__PROMPT__
Starting at the line that contains "Approximately how many dots", restate each line word for word through the final line of the data, keeping both ends.

Start of INPUT RECORDS

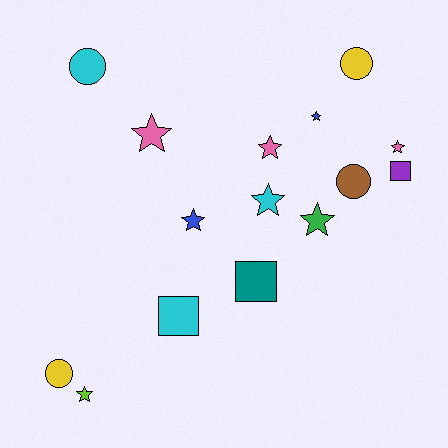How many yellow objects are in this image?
There are 2 yellow objects.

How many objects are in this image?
There are 15 objects.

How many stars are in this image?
There are 8 stars.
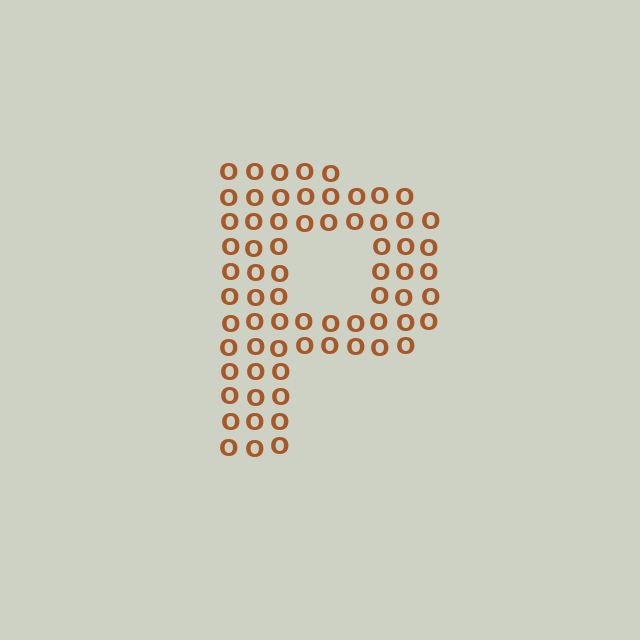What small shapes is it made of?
It is made of small letter O's.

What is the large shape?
The large shape is the letter P.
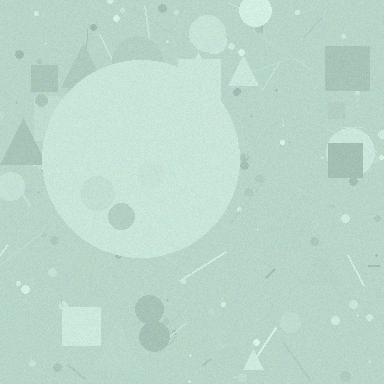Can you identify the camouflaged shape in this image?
The camouflaged shape is a circle.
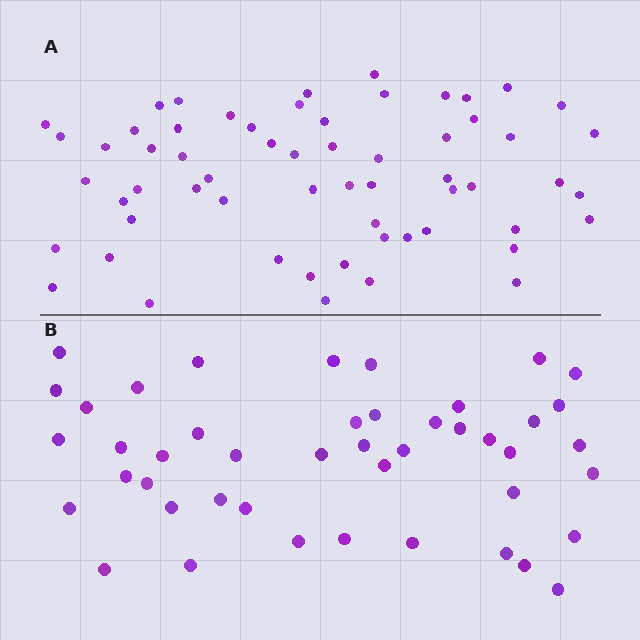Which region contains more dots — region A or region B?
Region A (the top region) has more dots.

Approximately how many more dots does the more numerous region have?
Region A has approximately 15 more dots than region B.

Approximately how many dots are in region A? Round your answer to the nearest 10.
About 60 dots.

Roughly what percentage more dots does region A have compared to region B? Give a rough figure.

End of INPUT RECORDS

__FINAL ANSWER__
Approximately how many dots are in region A? Round your answer to the nearest 10.
About 60 dots.

Roughly what percentage more dots does region A have compared to region B? Give a rough figure.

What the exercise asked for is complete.